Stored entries
......

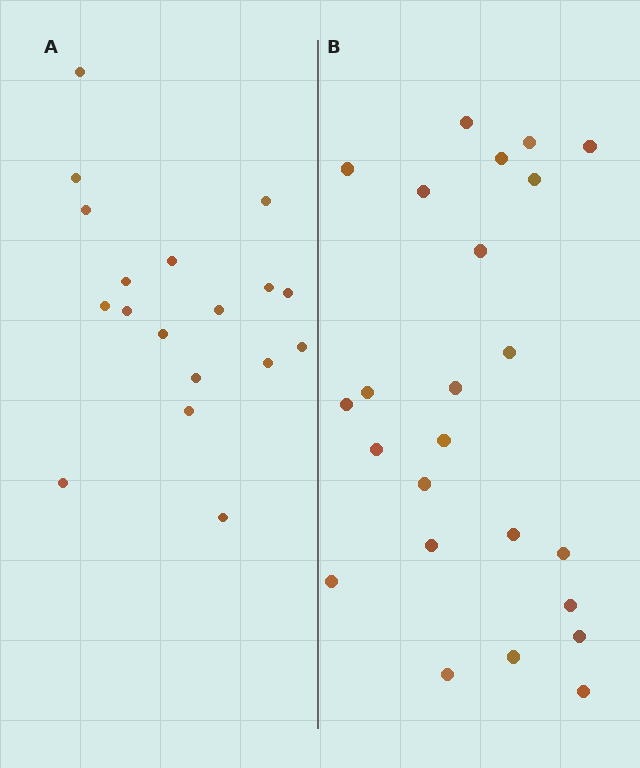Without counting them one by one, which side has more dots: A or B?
Region B (the right region) has more dots.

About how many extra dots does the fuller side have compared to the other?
Region B has about 6 more dots than region A.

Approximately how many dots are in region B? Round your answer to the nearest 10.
About 20 dots. (The exact count is 24, which rounds to 20.)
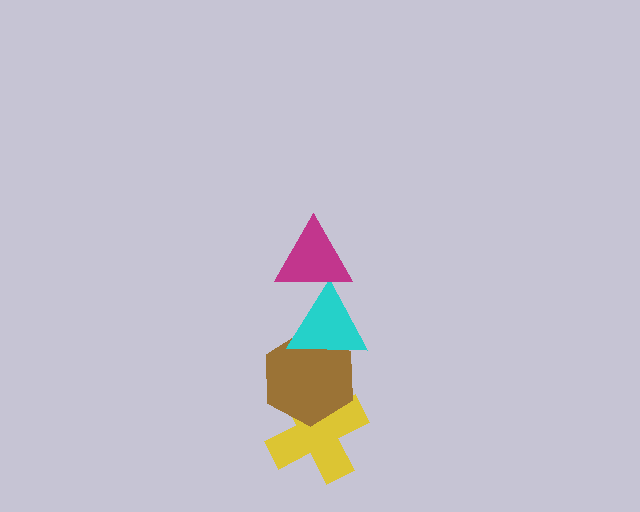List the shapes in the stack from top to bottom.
From top to bottom: the magenta triangle, the cyan triangle, the brown hexagon, the yellow cross.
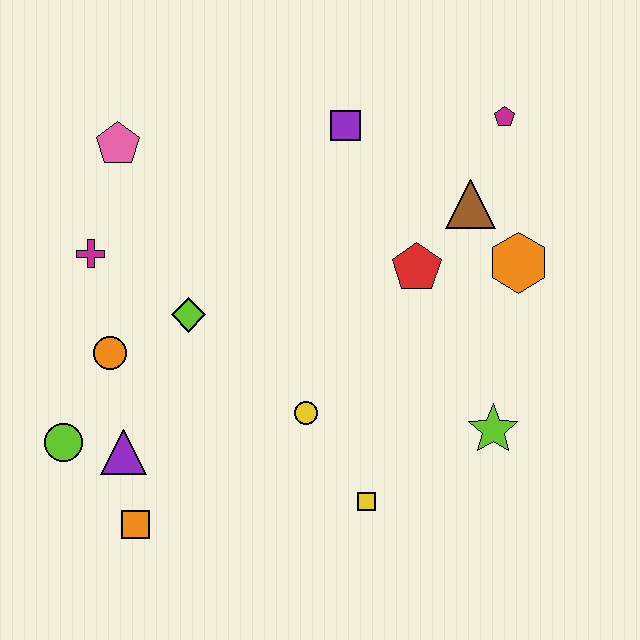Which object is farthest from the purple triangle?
The magenta pentagon is farthest from the purple triangle.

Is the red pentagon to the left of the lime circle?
No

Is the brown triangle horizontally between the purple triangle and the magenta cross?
No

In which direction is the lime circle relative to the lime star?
The lime circle is to the left of the lime star.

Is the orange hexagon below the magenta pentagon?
Yes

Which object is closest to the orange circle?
The lime diamond is closest to the orange circle.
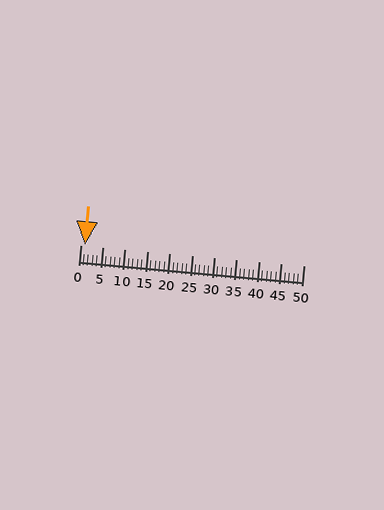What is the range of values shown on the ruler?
The ruler shows values from 0 to 50.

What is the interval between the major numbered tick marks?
The major tick marks are spaced 5 units apart.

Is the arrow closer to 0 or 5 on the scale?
The arrow is closer to 0.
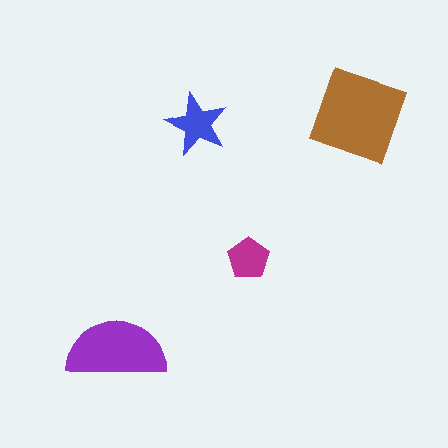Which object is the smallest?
The magenta pentagon.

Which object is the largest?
The brown square.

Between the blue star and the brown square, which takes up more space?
The brown square.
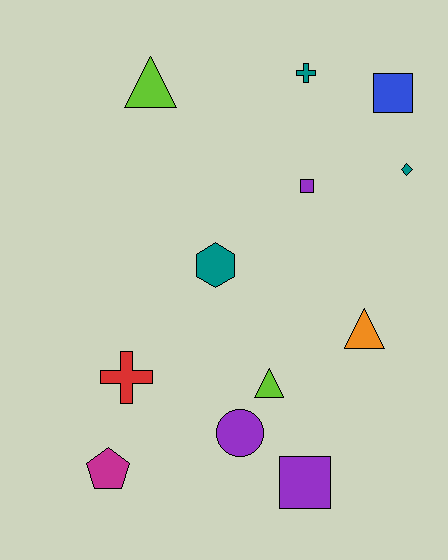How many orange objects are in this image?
There is 1 orange object.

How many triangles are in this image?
There are 3 triangles.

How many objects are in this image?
There are 12 objects.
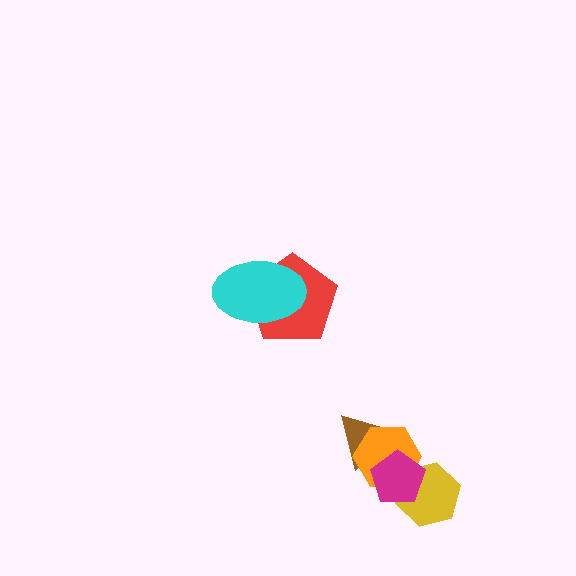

......

Job: Produce an exact reproduction of the lines from the line containing "Which object is the largest?" through the last line of the records. Any picture is left out.

Complete output:
Which object is the largest?
The brown square.

Between the blue star and the brown square, which takes up more space?
The brown square.
How many orange objects are in this image?
There is 1 orange object.

How many triangles are in this image?
There are 3 triangles.

How many objects are in this image?
There are 12 objects.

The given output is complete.